Start at the line containing "Is the purple star horizontally between the cyan circle" and transcribe every line exactly through the end of the records below, and only those lines.

— Begin —

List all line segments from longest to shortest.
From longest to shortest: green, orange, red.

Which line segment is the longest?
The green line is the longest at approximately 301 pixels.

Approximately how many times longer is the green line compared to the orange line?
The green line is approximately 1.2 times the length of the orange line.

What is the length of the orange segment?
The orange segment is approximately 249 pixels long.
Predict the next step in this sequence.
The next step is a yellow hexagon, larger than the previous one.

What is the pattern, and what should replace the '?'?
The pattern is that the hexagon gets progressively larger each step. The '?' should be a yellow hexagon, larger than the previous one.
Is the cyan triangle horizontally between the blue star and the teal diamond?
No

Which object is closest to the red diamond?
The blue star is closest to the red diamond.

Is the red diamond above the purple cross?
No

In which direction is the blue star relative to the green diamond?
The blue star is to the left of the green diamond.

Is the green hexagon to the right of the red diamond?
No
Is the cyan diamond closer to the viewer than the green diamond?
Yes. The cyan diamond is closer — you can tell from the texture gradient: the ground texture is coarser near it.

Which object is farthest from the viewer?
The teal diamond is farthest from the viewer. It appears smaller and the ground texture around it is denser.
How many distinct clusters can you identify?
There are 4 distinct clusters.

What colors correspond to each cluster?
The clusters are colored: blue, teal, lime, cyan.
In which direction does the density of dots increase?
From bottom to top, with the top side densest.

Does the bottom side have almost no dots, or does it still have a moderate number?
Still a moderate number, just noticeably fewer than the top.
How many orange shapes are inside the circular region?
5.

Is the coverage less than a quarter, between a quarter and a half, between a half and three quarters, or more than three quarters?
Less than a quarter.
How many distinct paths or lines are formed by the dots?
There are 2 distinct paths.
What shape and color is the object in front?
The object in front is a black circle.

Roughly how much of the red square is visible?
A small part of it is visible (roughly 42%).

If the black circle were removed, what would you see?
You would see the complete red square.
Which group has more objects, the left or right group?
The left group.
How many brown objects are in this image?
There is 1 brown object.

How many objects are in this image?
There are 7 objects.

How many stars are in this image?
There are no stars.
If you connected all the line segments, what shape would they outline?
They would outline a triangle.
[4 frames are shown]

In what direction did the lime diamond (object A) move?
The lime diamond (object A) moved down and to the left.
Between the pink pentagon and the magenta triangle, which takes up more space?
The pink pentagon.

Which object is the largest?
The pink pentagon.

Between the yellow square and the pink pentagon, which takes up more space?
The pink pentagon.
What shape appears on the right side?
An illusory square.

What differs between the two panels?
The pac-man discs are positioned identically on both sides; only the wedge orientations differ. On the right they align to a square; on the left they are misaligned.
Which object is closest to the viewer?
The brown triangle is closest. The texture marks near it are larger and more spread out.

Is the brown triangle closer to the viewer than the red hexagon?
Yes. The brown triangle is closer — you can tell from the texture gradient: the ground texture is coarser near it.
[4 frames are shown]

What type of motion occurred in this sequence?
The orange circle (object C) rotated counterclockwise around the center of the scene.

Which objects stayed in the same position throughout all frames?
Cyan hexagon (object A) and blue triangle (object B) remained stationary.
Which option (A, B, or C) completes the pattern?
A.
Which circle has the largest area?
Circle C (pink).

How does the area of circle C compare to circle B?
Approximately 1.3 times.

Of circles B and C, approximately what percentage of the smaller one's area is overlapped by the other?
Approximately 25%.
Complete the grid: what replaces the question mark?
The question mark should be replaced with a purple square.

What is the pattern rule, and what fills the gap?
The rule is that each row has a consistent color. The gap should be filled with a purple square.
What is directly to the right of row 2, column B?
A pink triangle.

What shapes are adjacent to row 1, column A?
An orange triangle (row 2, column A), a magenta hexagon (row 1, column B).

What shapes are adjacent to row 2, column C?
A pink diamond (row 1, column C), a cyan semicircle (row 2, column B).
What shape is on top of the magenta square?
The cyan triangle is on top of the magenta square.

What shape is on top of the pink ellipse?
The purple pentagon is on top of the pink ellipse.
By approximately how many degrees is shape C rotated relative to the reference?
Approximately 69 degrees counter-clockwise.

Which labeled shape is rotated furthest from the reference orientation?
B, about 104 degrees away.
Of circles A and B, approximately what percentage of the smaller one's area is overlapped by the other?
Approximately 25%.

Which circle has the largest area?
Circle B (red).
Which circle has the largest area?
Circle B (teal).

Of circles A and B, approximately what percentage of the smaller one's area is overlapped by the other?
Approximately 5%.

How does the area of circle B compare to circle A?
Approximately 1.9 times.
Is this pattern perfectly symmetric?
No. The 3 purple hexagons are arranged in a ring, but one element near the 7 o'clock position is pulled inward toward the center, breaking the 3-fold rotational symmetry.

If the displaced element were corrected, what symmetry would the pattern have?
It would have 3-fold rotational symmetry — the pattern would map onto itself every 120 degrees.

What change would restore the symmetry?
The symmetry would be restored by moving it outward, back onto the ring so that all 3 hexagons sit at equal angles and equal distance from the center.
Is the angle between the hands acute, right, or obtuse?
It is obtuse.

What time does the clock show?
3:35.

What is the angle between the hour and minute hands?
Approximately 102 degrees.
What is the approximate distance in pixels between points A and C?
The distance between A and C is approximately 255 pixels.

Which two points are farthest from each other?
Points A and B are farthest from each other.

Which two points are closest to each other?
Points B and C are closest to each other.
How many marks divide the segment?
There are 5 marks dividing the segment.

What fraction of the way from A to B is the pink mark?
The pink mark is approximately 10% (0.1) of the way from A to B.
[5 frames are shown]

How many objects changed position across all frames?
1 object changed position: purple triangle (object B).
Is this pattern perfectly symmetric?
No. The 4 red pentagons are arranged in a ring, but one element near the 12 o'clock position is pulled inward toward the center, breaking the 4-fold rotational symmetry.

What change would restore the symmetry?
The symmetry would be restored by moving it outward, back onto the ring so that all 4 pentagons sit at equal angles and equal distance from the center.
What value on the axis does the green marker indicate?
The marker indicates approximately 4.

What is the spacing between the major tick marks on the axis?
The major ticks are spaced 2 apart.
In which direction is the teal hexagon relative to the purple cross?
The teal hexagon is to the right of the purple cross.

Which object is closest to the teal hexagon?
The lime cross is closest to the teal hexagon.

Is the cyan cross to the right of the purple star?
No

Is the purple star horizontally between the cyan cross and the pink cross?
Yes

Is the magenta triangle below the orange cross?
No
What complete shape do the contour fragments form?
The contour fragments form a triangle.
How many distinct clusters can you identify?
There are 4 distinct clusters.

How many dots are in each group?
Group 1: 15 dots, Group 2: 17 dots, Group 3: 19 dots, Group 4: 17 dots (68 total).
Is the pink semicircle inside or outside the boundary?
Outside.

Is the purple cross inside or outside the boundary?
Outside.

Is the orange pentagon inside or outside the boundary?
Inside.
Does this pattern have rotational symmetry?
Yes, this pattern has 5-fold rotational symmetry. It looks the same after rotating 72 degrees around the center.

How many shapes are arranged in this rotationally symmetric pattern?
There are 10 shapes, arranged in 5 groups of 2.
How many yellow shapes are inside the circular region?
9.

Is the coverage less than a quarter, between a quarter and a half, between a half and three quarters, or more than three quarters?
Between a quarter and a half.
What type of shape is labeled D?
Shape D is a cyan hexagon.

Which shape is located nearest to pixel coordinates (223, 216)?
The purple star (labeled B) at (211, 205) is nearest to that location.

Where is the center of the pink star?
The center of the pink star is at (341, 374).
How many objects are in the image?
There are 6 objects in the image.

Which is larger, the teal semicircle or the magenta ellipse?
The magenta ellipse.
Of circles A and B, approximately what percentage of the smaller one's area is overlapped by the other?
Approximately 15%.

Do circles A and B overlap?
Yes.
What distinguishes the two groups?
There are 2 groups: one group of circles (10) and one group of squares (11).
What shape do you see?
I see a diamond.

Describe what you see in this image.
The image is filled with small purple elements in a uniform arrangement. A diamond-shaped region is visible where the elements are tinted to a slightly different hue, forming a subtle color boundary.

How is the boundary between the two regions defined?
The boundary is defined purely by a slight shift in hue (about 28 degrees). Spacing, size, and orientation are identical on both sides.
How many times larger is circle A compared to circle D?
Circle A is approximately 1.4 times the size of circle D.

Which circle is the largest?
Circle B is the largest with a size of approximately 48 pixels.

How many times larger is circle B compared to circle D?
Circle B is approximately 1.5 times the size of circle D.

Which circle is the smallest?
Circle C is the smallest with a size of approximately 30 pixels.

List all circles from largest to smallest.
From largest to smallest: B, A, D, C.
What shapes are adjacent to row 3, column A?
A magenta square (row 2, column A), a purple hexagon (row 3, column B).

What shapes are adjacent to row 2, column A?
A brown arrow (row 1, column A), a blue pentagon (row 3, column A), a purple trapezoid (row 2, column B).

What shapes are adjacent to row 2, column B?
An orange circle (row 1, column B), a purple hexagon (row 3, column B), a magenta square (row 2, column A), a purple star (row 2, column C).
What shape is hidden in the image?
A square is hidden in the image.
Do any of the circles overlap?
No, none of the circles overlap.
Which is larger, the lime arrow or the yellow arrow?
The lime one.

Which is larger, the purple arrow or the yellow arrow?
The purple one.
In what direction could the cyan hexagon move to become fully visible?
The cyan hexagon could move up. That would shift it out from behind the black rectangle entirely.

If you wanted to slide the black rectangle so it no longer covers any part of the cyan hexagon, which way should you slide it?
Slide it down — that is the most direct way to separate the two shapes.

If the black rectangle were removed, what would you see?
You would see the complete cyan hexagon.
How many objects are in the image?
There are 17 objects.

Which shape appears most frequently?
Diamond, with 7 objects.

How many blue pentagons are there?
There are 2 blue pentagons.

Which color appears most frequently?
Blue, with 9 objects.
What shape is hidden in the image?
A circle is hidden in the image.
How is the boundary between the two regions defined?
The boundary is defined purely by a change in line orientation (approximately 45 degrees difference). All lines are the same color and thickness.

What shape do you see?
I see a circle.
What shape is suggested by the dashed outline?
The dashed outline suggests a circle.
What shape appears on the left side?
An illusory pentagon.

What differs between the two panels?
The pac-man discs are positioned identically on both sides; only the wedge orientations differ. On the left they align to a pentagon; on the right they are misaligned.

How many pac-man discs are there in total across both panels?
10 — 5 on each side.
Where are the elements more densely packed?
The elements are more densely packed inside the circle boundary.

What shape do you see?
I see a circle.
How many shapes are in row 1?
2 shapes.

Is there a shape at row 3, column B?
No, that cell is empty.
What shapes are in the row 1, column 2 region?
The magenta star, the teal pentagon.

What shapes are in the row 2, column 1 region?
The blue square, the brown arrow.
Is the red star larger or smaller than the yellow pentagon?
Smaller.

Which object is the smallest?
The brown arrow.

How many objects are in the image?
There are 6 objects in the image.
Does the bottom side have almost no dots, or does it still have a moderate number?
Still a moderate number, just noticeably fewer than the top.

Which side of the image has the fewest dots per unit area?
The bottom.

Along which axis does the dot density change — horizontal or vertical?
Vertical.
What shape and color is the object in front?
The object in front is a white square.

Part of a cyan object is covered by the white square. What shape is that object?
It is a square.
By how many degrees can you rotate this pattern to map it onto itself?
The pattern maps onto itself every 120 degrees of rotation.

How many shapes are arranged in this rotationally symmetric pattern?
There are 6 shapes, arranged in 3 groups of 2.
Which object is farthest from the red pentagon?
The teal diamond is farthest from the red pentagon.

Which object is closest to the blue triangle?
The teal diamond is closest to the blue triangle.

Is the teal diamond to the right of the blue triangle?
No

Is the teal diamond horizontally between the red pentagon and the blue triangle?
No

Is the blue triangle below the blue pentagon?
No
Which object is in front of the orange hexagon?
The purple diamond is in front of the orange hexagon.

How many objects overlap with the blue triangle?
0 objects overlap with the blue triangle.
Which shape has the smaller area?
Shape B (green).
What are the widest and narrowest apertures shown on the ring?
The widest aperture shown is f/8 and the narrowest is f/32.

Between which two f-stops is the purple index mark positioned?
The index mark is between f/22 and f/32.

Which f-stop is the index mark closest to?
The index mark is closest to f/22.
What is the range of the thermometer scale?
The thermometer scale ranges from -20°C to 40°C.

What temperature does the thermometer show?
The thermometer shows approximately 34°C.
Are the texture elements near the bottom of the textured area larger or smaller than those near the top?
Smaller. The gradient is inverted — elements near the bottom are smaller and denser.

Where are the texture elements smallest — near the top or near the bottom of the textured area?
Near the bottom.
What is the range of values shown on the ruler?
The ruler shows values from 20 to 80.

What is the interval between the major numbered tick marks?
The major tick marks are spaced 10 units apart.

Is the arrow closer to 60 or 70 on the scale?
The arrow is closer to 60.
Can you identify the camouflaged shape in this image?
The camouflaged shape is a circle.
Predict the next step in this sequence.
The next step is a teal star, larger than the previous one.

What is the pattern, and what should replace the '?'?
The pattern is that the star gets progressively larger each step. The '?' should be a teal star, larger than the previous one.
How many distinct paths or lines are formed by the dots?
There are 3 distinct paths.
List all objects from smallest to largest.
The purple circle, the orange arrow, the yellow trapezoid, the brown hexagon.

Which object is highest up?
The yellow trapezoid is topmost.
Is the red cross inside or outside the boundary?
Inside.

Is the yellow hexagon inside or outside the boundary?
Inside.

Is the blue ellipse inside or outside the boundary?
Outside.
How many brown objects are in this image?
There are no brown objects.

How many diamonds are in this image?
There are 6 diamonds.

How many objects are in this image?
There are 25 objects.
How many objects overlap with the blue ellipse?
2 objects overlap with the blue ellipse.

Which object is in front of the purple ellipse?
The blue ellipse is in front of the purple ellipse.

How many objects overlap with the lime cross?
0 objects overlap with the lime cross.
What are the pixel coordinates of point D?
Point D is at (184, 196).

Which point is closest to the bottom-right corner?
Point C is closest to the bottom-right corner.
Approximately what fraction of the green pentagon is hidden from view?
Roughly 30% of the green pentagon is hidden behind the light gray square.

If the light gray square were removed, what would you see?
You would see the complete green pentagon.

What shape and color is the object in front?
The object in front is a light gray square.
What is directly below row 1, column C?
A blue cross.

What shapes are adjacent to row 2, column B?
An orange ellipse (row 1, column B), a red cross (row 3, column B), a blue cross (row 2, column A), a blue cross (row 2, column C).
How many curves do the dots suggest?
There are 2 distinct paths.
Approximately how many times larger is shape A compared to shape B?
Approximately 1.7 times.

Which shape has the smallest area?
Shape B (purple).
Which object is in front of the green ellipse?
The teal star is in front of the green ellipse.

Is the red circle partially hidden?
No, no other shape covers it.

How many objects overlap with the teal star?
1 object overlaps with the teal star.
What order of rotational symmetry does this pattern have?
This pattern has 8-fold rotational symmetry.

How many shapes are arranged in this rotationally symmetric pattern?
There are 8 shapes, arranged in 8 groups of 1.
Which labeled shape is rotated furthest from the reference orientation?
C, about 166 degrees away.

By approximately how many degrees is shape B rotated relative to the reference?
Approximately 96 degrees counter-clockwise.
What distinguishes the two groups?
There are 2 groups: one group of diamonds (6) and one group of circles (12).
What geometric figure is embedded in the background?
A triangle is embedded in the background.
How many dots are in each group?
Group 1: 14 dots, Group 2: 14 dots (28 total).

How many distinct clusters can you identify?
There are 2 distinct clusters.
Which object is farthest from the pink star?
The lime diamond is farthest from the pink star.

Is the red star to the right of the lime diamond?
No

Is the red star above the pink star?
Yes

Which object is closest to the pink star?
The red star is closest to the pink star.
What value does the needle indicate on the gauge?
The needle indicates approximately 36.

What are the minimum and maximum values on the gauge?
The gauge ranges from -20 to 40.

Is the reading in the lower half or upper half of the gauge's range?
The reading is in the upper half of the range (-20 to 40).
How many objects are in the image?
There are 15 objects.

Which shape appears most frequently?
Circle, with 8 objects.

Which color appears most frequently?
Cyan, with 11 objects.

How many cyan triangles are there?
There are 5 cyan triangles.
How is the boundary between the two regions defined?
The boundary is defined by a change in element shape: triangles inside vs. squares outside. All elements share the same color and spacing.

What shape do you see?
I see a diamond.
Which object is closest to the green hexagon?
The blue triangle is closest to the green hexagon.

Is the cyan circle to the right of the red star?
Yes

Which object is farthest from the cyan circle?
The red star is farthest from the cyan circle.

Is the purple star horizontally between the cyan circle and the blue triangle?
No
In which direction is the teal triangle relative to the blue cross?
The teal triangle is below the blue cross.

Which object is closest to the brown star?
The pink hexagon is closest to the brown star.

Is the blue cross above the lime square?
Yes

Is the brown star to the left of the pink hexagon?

— End —

- [SOLUTION]
Is the purple star horizontally between the cyan circle and the blue triangle?
No
In which direction is the teal triangle relative to the blue cross?
The teal triangle is below the blue cross.

Which object is closest to the brown star?
The pink hexagon is closest to the brown star.

Is the blue cross above the lime square?
Yes

Is the brown star to the left of the pink hexagon?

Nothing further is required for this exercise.